* [Exercise inputs]

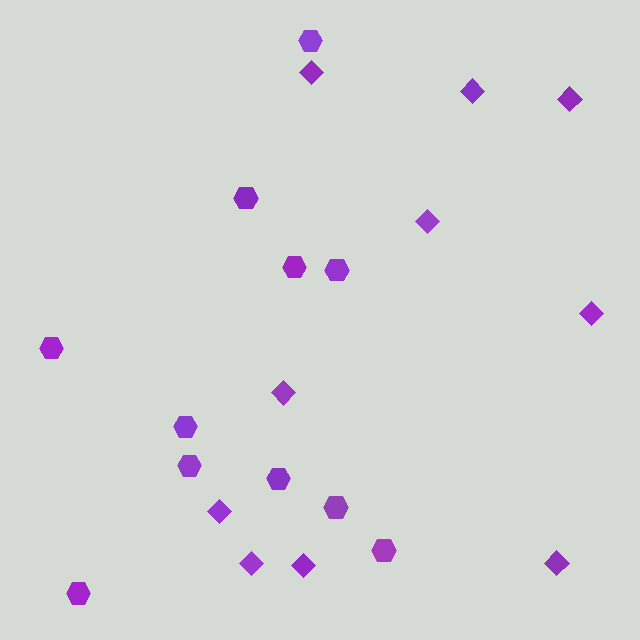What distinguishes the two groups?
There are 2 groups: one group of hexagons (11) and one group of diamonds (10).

--

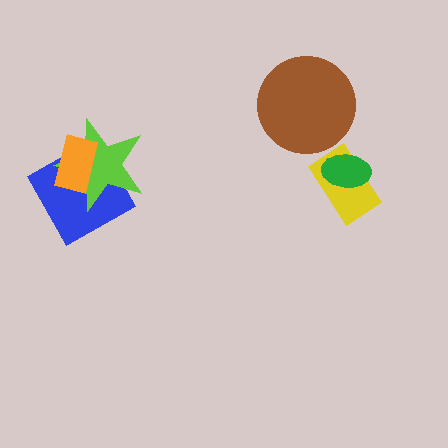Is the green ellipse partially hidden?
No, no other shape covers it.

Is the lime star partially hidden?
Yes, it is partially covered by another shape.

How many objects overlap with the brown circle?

* [Problem to work on]
In the listing above, find the line with "Is the green ellipse partially hidden?" and the line with "How many objects". Copy exactly those two and every line between, without the pictures.

* [Output for this task]
Is the green ellipse partially hidden?
No, no other shape covers it.

Is the lime star partially hidden?
Yes, it is partially covered by another shape.

How many objects overlap with the brown circle?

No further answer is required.